Required task »
Copy the listing below in full and skip every picture.

(Lines of data)

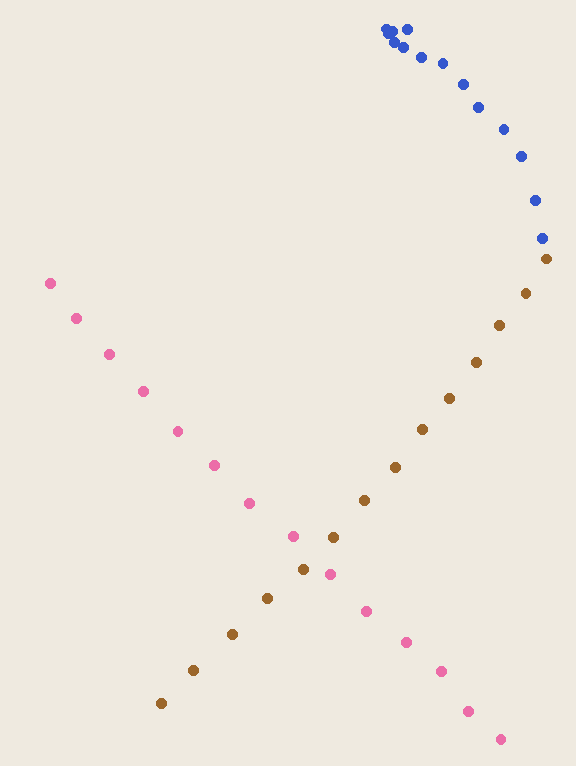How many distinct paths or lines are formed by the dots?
There are 3 distinct paths.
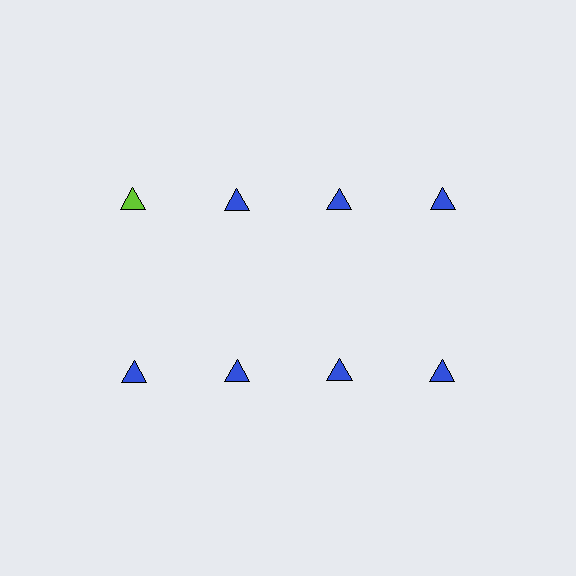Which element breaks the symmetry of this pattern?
The lime triangle in the top row, leftmost column breaks the symmetry. All other shapes are blue triangles.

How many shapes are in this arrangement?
There are 8 shapes arranged in a grid pattern.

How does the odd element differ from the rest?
It has a different color: lime instead of blue.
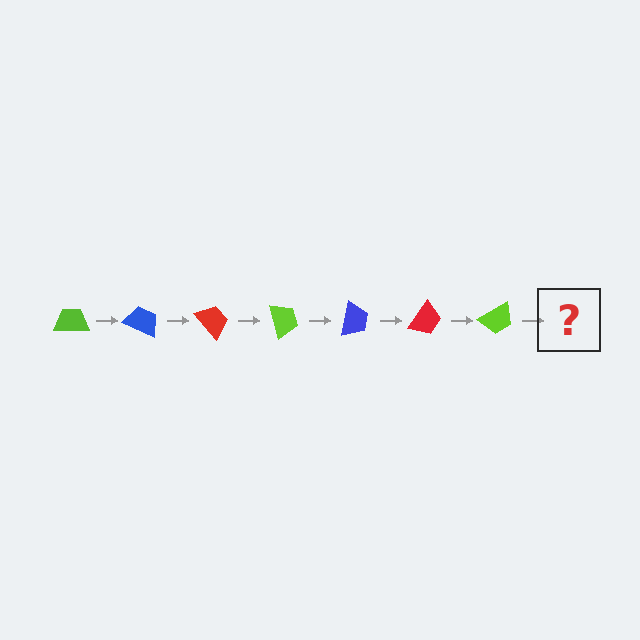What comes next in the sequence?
The next element should be a blue trapezoid, rotated 175 degrees clockwise from the start.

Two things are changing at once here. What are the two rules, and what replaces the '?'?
The two rules are that it rotates 25 degrees clockwise each step and the color cycles through lime, blue, and red. The '?' should be a blue trapezoid, rotated 175 degrees clockwise from the start.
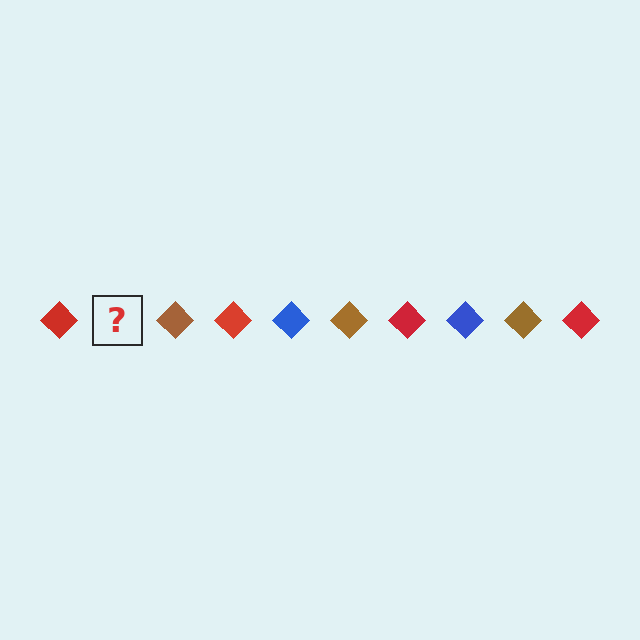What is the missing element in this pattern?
The missing element is a blue diamond.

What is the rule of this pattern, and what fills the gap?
The rule is that the pattern cycles through red, blue, brown diamonds. The gap should be filled with a blue diamond.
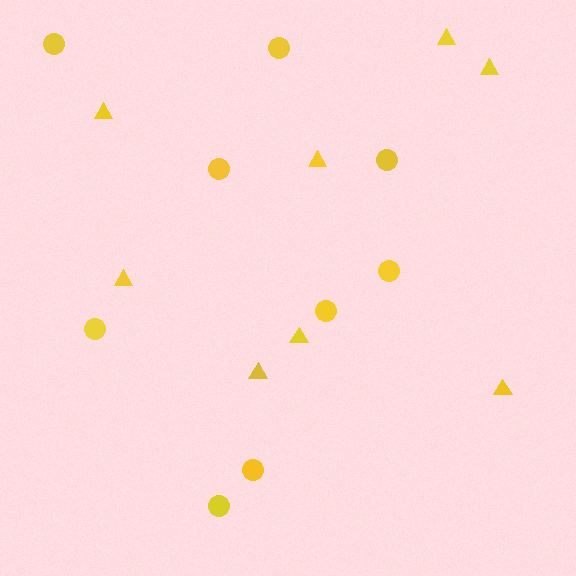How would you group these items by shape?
There are 2 groups: one group of circles (9) and one group of triangles (8).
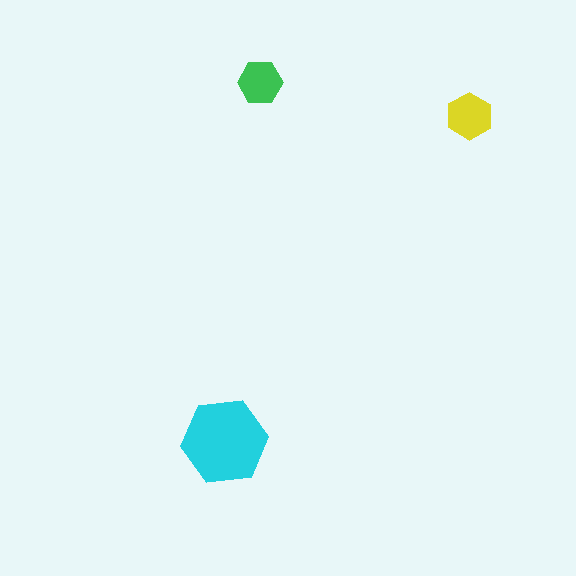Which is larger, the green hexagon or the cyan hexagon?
The cyan one.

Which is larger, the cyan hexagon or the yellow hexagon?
The cyan one.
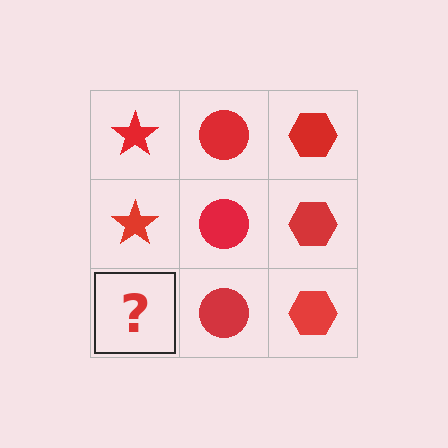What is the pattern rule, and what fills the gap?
The rule is that each column has a consistent shape. The gap should be filled with a red star.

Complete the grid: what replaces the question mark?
The question mark should be replaced with a red star.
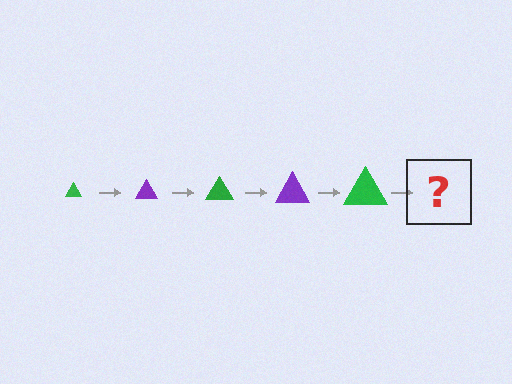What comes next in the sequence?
The next element should be a purple triangle, larger than the previous one.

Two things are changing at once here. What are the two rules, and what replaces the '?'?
The two rules are that the triangle grows larger each step and the color cycles through green and purple. The '?' should be a purple triangle, larger than the previous one.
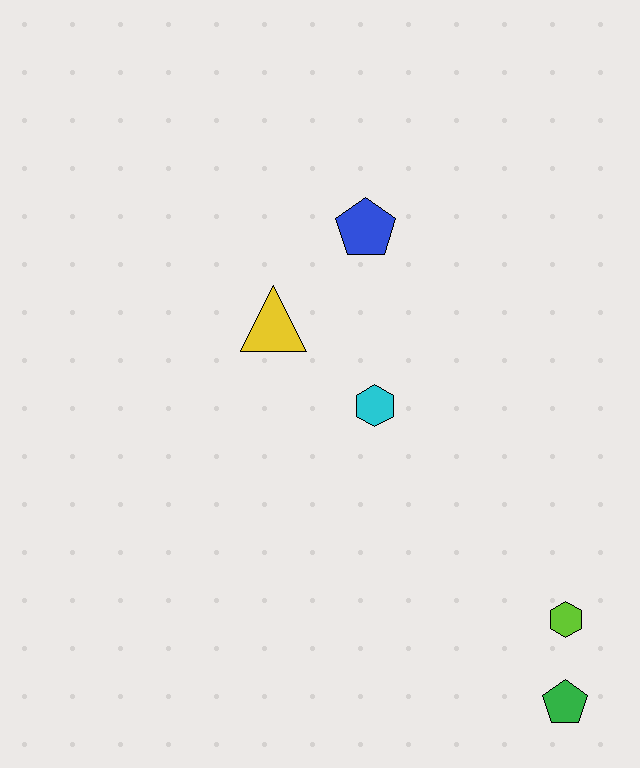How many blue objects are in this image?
There is 1 blue object.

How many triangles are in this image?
There is 1 triangle.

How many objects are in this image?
There are 5 objects.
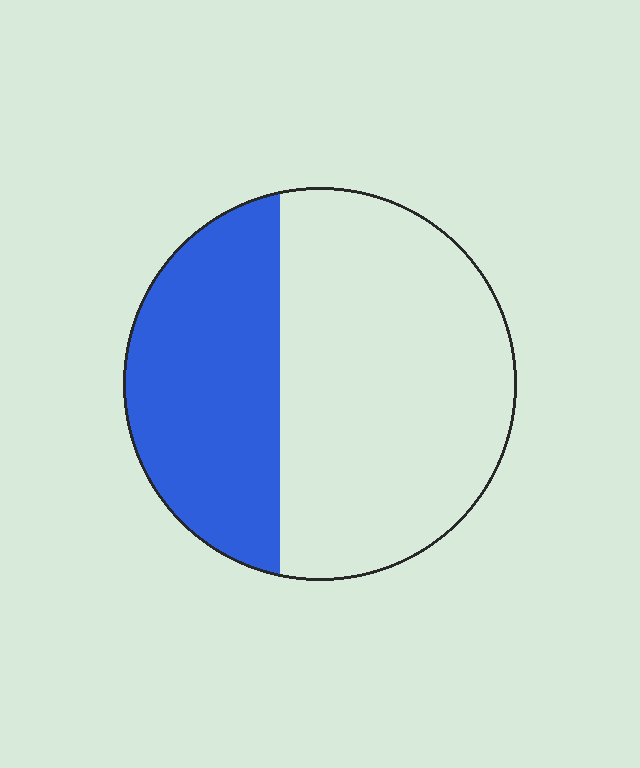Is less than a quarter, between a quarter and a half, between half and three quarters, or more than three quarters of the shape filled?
Between a quarter and a half.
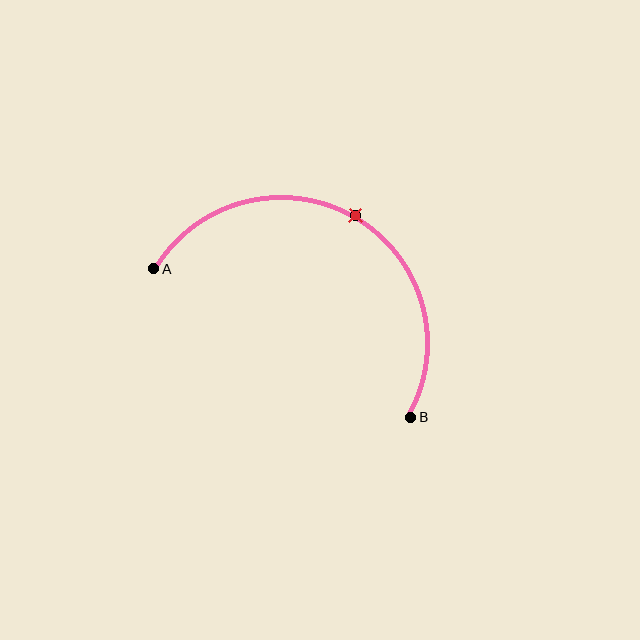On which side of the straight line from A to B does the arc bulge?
The arc bulges above the straight line connecting A and B.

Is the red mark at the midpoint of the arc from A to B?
Yes. The red mark lies on the arc at equal arc-length from both A and B — it is the arc midpoint.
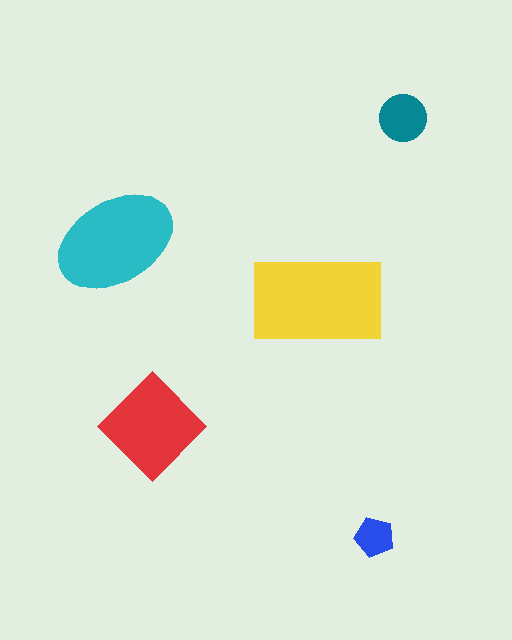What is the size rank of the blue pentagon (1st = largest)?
5th.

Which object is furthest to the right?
The teal circle is rightmost.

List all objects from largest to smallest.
The yellow rectangle, the cyan ellipse, the red diamond, the teal circle, the blue pentagon.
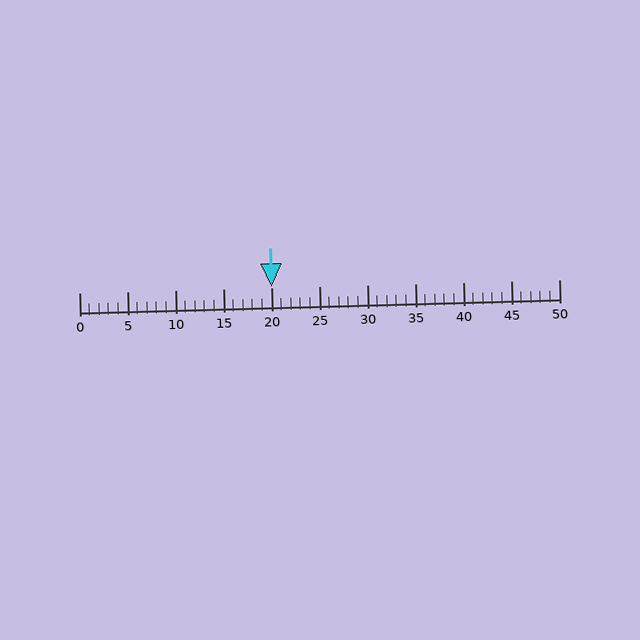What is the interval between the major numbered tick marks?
The major tick marks are spaced 5 units apart.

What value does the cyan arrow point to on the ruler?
The cyan arrow points to approximately 20.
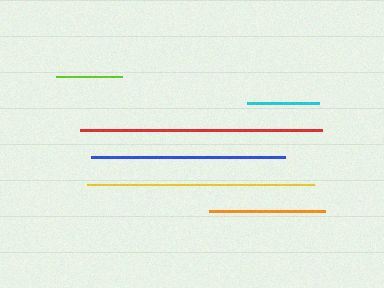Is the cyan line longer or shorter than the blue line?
The blue line is longer than the cyan line.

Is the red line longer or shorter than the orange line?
The red line is longer than the orange line.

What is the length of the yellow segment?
The yellow segment is approximately 227 pixels long.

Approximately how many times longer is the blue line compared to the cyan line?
The blue line is approximately 2.7 times the length of the cyan line.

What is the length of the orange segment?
The orange segment is approximately 116 pixels long.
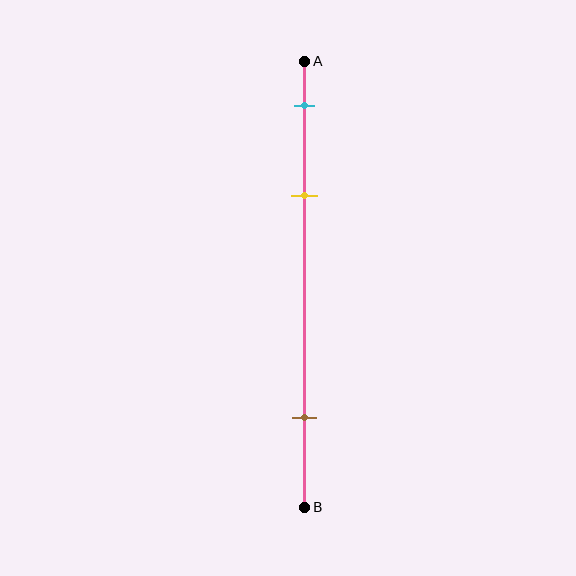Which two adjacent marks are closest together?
The cyan and yellow marks are the closest adjacent pair.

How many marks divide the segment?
There are 3 marks dividing the segment.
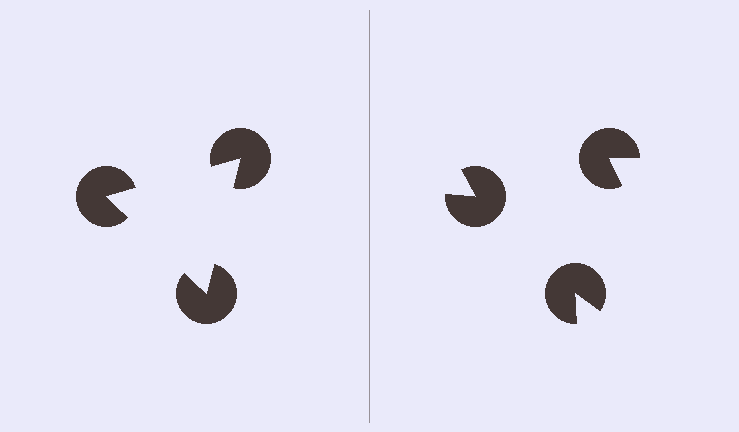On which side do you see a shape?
An illusory triangle appears on the left side. On the right side the wedge cuts are rotated, so no coherent shape forms.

The output »
How many distinct paths or lines are formed by the dots?
There are 3 distinct paths.
Which element breaks the symmetry of this pattern?
The lime triangle in the top row, leftmost column breaks the symmetry. All other shapes are blue triangles.

How many shapes are in this arrangement?
There are 8 shapes arranged in a grid pattern.

How does the odd element differ from the rest?
It has a different color: lime instead of blue.
What comes next in the sequence?
The next element should be a blue trapezoid, rotated 175 degrees clockwise from the start.

Two things are changing at once here. What are the two rules, and what replaces the '?'?
The two rules are that it rotates 25 degrees clockwise each step and the color cycles through lime, blue, and red. The '?' should be a blue trapezoid, rotated 175 degrees clockwise from the start.
What is the missing element in this pattern?
The missing element is a blue diamond.

What is the rule of this pattern, and what fills the gap?
The rule is that the pattern cycles through red, blue, brown diamonds. The gap should be filled with a blue diamond.
How would you group these items by shape?
There are 2 groups: one group of circles (9) and one group of triangles (8).
Which is larger, the green hexagon or the cyan hexagon?
The cyan one.

Which is larger, the cyan hexagon or the yellow hexagon?
The cyan one.
What is the pattern rule, and what fills the gap?
The rule is that each column has a consistent shape. The gap should be filled with a red star.

Complete the grid: what replaces the question mark?
The question mark should be replaced with a red star.
What comes next in the sequence?
The next element should be a purple triangle, larger than the previous one.

Two things are changing at once here. What are the two rules, and what replaces the '?'?
The two rules are that the triangle grows larger each step and the color cycles through green and purple. The '?' should be a purple triangle, larger than the previous one.
How many blue objects are in this image?
There is 1 blue object.

How many triangles are in this image?
There is 1 triangle.

How many objects are in this image?
There are 5 objects.
Is less than a quarter, between a quarter and a half, between half and three quarters, or more than three quarters of the shape filled?
Between a quarter and a half.
On which side of the straight line from A to B does the arc bulge?
The arc bulges above the straight line connecting A and B.

Is the red mark at the midpoint of the arc from A to B?
Yes. The red mark lies on the arc at equal arc-length from both A and B — it is the arc midpoint.
What is the size rank of the blue pentagon (1st = largest)?
5th.

Which object is furthest to the right?
The teal circle is rightmost.

List all objects from largest to smallest.
The yellow rectangle, the cyan ellipse, the red diamond, the teal circle, the blue pentagon.
What is the interval between the major numbered tick marks?
The major tick marks are spaced 5 units apart.

What value does the cyan arrow point to on the ruler?
The cyan arrow points to approximately 20.
Is the cyan line longer or shorter than the blue line?
The blue line is longer than the cyan line.

Is the red line longer or shorter than the orange line?
The red line is longer than the orange line.

What is the length of the yellow segment?
The yellow segment is approximately 227 pixels long.

Approximately how many times longer is the blue line compared to the cyan line?
The blue line is approximately 2.7 times the length of the cyan line.

What is the length of the orange segment?
The orange segment is approximately 116 pixels long.
Which two adjacent marks are closest together?
The cyan and yellow marks are the closest adjacent pair.

How many marks divide the segment?
There are 3 marks dividing the segment.
On which side do you see a shape?
An illusory triangle appears on the left side. On the right side the wedge cuts are rotated, so no coherent shape forms.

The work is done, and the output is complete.